Set task:
Quote all lines below exactly. Images stay out.

■ ■ ■ ■ ■ ■ ■

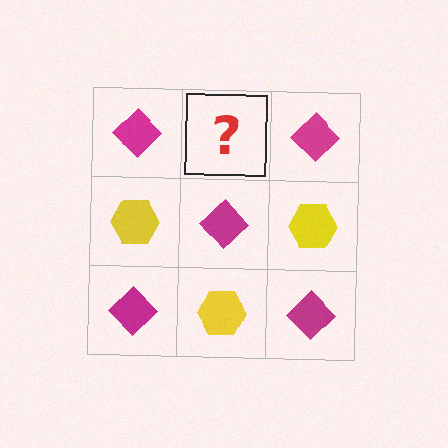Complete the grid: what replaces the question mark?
The question mark should be replaced with a yellow hexagon.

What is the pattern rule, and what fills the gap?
The rule is that it alternates magenta diamond and yellow hexagon in a checkerboard pattern. The gap should be filled with a yellow hexagon.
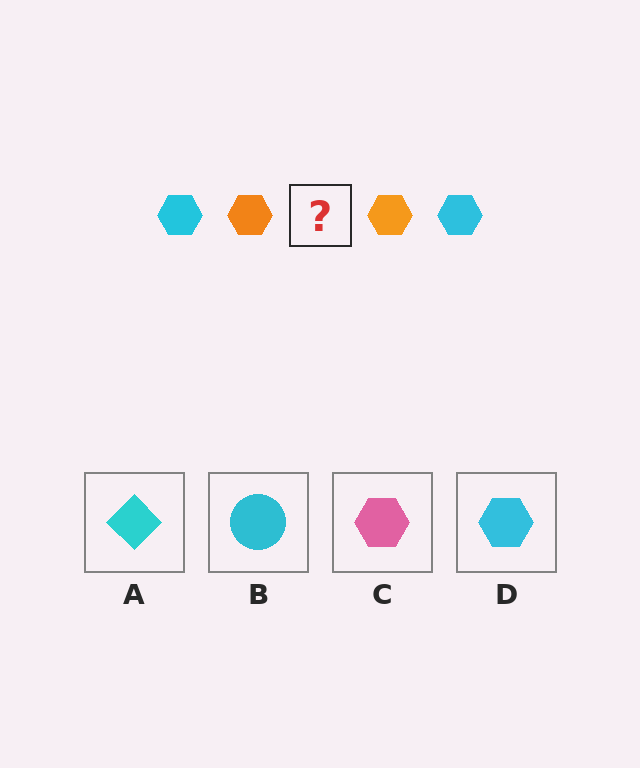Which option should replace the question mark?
Option D.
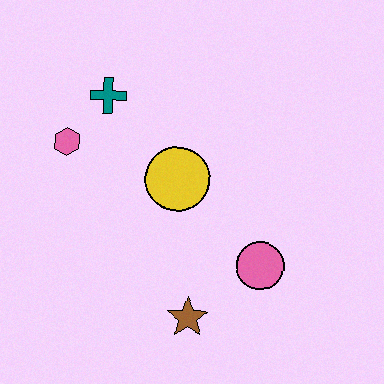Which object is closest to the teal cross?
The pink hexagon is closest to the teal cross.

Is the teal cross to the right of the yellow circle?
No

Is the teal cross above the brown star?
Yes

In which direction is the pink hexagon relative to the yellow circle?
The pink hexagon is to the left of the yellow circle.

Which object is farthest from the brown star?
The teal cross is farthest from the brown star.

■ ■ ■ ■ ■ ■ ■

Output:
Complete the grid: what replaces the question mark?
The question mark should be replaced with a yellow hexagon.

What is the pattern rule, and what fills the gap?
The rule is that it alternates magenta diamond and yellow hexagon in a checkerboard pattern. The gap should be filled with a yellow hexagon.
Which option should replace the question mark?
Option D.
Which object is closest to the teal cross?
The pink hexagon is closest to the teal cross.

Is the teal cross to the right of the yellow circle?
No

Is the teal cross above the brown star?
Yes

In which direction is the pink hexagon relative to the yellow circle?
The pink hexagon is to the left of the yellow circle.

Which object is farthest from the brown star?
The teal cross is farthest from the brown star.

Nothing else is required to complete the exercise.